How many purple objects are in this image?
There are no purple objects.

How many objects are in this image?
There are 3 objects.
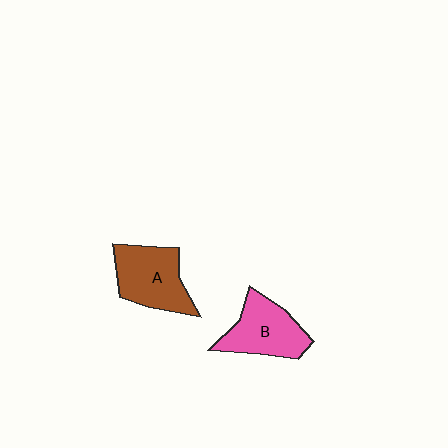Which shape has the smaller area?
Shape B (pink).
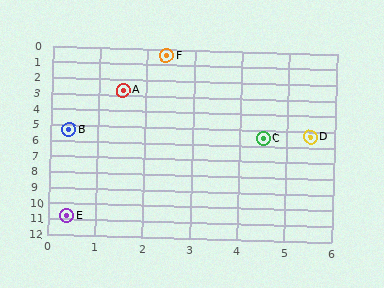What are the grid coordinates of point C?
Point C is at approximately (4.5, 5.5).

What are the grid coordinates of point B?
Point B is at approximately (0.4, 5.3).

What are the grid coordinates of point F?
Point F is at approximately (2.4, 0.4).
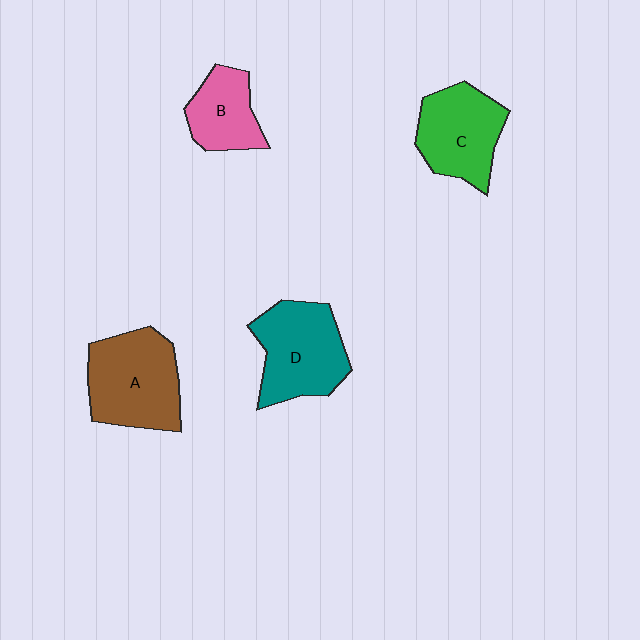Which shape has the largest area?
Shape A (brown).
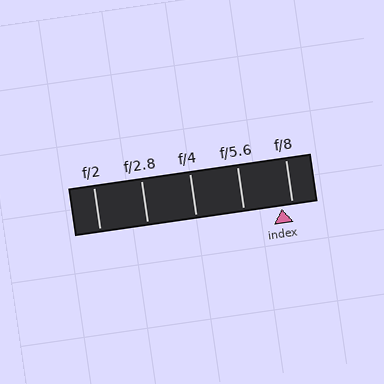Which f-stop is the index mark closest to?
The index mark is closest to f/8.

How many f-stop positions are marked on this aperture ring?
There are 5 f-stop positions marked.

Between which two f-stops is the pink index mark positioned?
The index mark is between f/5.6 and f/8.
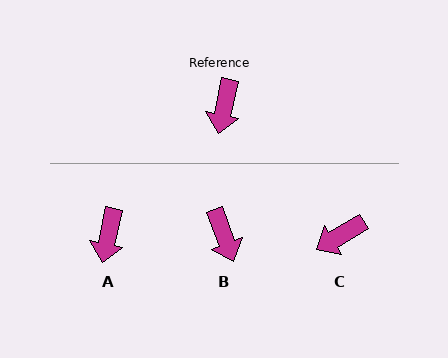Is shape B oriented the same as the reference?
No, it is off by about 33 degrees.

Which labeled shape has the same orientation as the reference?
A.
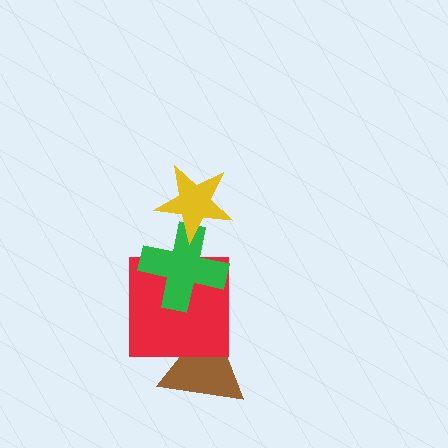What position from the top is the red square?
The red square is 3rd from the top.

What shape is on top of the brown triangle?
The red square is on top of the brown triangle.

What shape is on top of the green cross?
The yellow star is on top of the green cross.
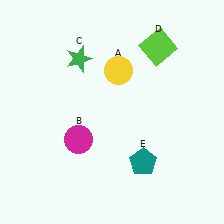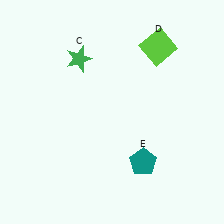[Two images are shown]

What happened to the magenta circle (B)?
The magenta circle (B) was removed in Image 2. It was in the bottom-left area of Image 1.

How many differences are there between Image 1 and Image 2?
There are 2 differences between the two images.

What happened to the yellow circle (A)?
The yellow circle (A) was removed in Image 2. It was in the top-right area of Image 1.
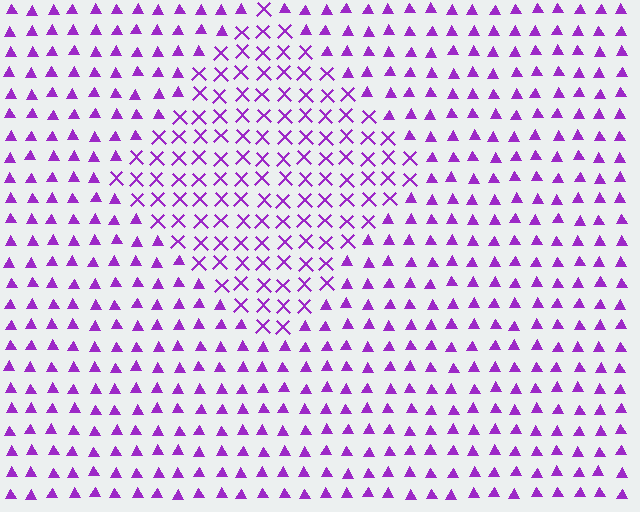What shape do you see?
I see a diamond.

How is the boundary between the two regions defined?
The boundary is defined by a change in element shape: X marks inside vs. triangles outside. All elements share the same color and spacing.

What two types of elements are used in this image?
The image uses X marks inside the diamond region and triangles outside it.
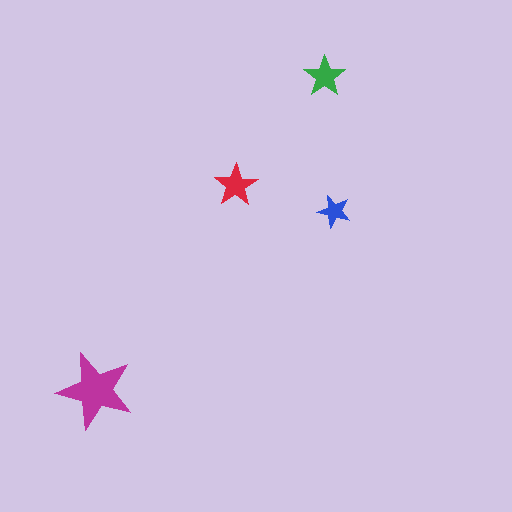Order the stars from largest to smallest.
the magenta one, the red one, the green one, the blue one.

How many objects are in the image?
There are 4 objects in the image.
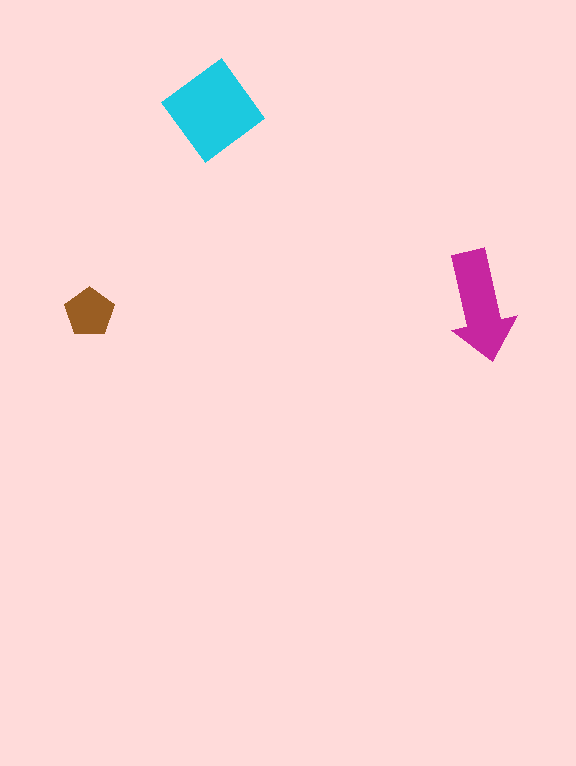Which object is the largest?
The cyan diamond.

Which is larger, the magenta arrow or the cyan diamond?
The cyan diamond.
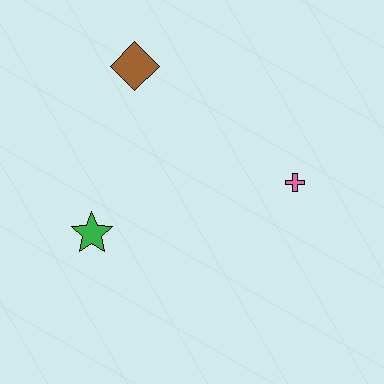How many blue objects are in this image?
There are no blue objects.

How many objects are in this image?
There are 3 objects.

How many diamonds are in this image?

==

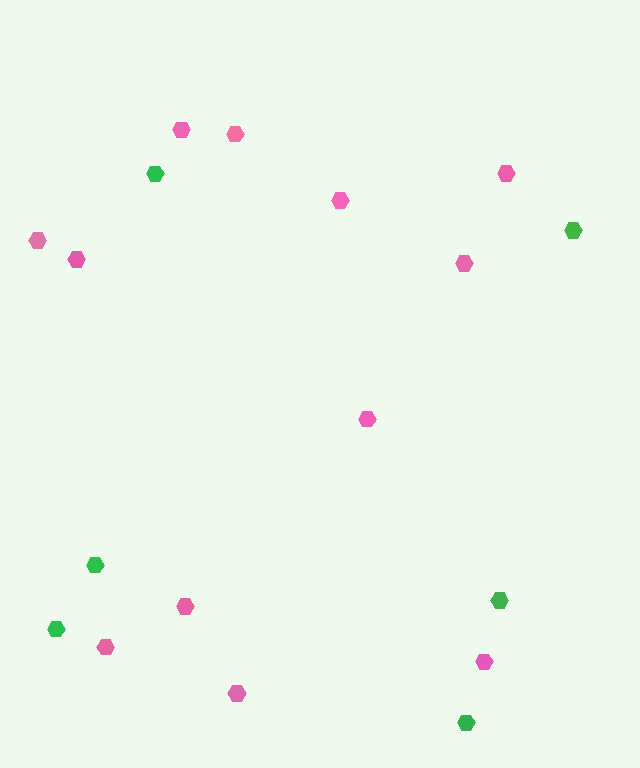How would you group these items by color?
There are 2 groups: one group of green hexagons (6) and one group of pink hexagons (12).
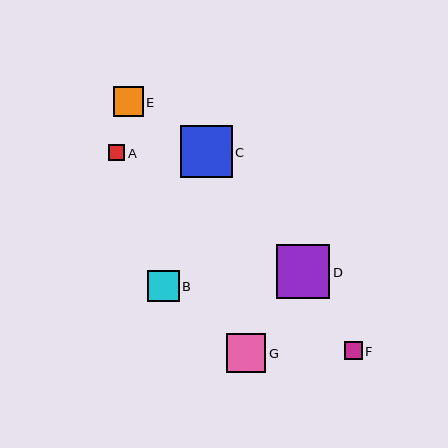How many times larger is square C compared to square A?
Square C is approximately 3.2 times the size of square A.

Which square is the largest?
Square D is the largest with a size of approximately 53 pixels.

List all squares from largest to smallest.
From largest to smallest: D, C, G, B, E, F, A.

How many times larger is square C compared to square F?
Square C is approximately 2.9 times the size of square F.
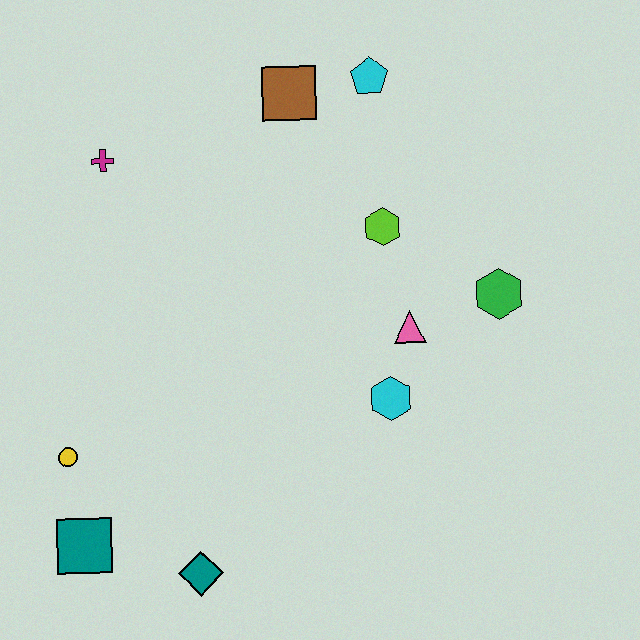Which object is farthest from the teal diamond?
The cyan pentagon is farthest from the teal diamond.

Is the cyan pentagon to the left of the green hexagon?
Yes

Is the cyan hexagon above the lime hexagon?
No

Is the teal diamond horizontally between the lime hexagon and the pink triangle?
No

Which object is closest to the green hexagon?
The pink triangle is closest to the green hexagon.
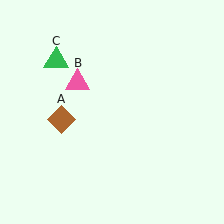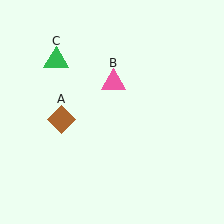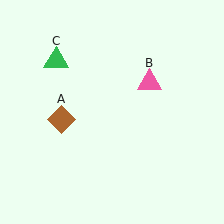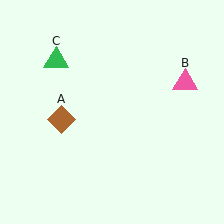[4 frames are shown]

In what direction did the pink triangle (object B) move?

TASK:
Everything from the line with "Is the cyan pentagon" down to the line with "In what direction" in the data above should be copied exactly, with both end lines kept and the pictures left out.

EXERCISE RESULT:
Is the cyan pentagon to the left of the green hexagon?
Yes

Is the cyan hexagon above the lime hexagon?
No

Is the teal diamond horizontally between the lime hexagon and the pink triangle?
No

Which object is closest to the green hexagon?
The pink triangle is closest to the green hexagon.
[4 frames are shown]

In what direction did the pink triangle (object B) move?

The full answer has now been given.